> _Record excerpts_:
------

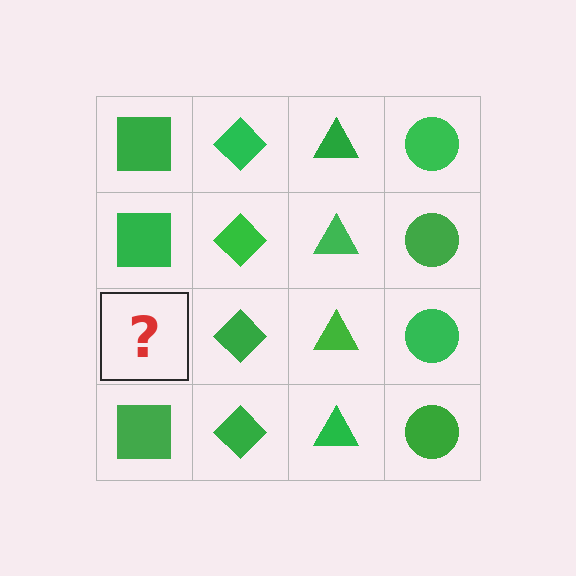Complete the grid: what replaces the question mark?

------

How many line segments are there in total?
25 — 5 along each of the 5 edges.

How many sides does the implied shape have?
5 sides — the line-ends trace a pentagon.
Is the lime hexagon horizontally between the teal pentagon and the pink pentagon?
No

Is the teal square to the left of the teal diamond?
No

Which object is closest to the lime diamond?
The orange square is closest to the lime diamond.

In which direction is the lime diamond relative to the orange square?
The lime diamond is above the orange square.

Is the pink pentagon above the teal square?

------

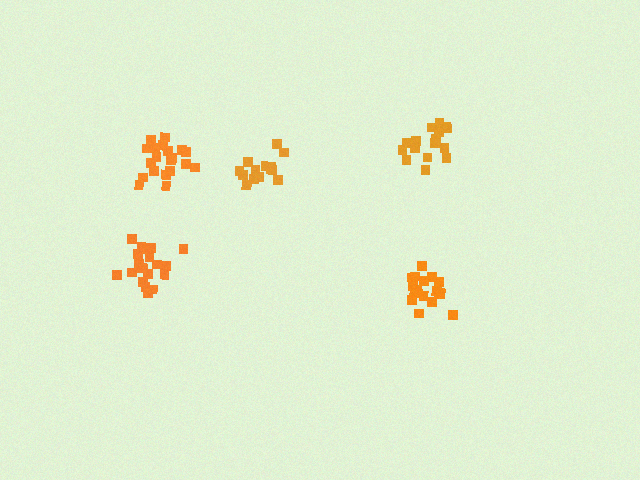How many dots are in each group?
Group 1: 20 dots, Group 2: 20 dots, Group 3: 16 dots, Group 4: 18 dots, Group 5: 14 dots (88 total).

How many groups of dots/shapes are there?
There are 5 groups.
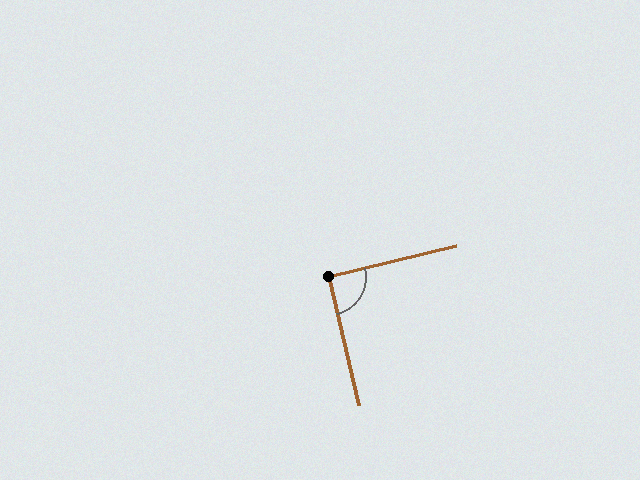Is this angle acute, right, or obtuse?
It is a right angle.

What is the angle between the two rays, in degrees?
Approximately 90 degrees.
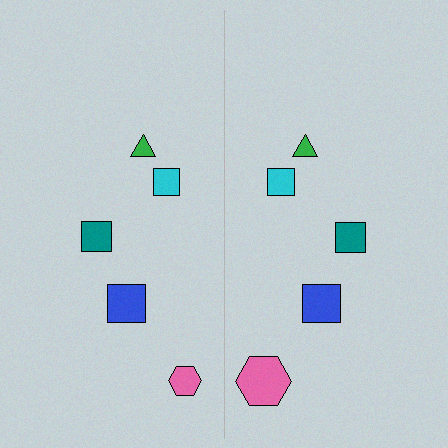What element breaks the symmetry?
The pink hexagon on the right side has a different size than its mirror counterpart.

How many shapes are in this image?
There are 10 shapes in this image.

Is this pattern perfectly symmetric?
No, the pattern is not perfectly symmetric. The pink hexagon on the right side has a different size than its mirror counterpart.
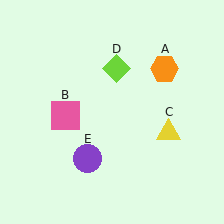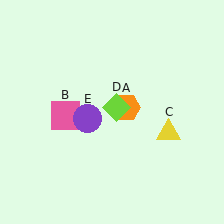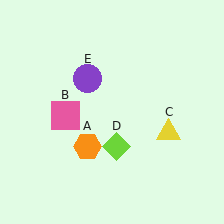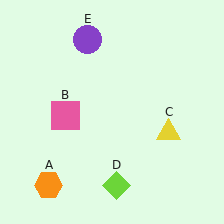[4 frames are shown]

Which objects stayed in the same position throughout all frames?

------

> _The task_: Copy word for word only the lines above from the one with "What is the" through the one with "Which objects stayed". Leave pictures out.

> _Answer to the exercise_:
What is the angle between the two rays, in degrees?
Approximately 90 degrees.
What element breaks the symmetry?
The pink hexagon on the right side has a different size than its mirror counterpart.

How many shapes are in this image?
There are 10 shapes in this image.

Is this pattern perfectly symmetric?
No, the pattern is not perfectly symmetric. The pink hexagon on the right side has a different size than its mirror counterpart.
[4 frames are shown]

Which objects stayed in the same position throughout all frames?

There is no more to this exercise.